* [DATA LINES]:
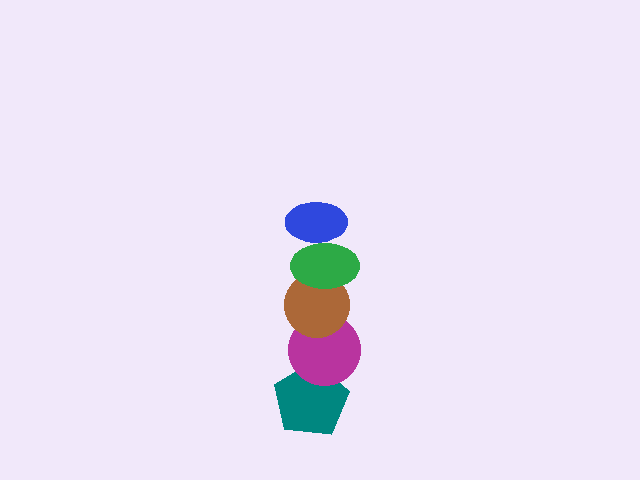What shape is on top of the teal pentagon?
The magenta circle is on top of the teal pentagon.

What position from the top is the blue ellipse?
The blue ellipse is 1st from the top.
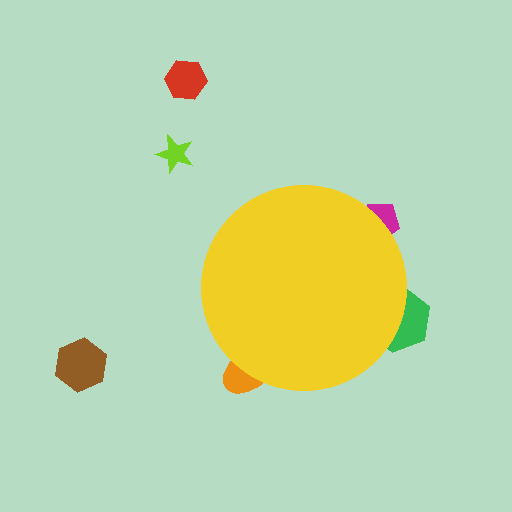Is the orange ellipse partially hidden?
Yes, the orange ellipse is partially hidden behind the yellow circle.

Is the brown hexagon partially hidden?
No, the brown hexagon is fully visible.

* [EXERCISE TASK]: Output the span from the line with "What position from" through the last line of the data, inclusive and exact, and omit every picture.

* [THE RESULT]:
What position from the top is the blue ellipse?
The blue ellipse is 1st from the top.
Is the orange ellipse partially hidden?
Yes, the orange ellipse is partially hidden behind the yellow circle.

Is the brown hexagon partially hidden?
No, the brown hexagon is fully visible.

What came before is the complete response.